■ Goal of the exercise: Begin at the line containing "Is the brown line" in the entries below and end at the line containing "How many purple objects are in this image?"; transcribe that range exactly and nothing outside it.

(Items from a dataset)

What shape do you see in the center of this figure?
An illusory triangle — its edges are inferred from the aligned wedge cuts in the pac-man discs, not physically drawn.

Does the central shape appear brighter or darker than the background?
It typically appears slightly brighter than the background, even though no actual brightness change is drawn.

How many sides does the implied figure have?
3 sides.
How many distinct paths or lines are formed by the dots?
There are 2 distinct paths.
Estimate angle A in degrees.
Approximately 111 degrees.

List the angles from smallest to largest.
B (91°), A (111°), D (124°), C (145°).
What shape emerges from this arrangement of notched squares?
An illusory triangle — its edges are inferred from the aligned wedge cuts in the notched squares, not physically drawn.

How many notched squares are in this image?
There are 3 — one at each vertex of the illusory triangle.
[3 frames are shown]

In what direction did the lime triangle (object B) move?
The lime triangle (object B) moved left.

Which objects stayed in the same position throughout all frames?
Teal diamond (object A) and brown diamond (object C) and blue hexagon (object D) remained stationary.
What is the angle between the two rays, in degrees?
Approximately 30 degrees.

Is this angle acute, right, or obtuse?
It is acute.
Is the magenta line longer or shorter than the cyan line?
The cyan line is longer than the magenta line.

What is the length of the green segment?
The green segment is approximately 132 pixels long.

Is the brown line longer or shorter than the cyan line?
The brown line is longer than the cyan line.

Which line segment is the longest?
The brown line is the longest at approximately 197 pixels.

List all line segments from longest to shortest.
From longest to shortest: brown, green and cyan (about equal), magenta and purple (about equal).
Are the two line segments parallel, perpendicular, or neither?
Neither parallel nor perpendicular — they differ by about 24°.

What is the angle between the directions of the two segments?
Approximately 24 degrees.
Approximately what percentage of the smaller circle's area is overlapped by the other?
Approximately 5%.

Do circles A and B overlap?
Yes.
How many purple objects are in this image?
...
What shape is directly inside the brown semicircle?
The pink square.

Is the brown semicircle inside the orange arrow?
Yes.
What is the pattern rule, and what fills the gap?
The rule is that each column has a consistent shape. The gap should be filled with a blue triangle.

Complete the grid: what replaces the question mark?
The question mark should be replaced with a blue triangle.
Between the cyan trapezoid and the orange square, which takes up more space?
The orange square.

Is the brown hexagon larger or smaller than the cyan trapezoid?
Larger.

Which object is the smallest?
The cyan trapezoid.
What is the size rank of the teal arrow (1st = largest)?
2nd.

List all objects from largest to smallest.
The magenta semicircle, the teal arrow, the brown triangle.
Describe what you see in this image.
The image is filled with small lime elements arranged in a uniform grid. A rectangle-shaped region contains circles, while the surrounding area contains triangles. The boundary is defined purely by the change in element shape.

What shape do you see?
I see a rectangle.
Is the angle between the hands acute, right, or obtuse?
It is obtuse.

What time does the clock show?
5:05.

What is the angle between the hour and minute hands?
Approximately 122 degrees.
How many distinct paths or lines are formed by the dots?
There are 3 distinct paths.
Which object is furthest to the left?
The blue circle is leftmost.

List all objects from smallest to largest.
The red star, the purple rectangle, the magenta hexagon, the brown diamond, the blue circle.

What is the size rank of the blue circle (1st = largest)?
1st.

■ Result for this exercise:
Is the brown line longer or shorter than the cyan line?
The brown line is longer than the cyan line.

Which line segment is the longest?
The brown line is the longest at approximately 197 pixels.

List all line segments from longest to shortest.
From longest to shortest: brown, green and cyan (about equal), magenta and purple (about equal).
Are the two line segments parallel, perpendicular, or neither?
Neither parallel nor perpendicular — they differ by about 24°.

What is the angle between the directions of the two segments?
Approximately 24 degrees.
Approximately what percentage of the smaller circle's area is overlapped by the other?
Approximately 5%.

Do circles A and B overlap?
Yes.
How many purple objects are in this image?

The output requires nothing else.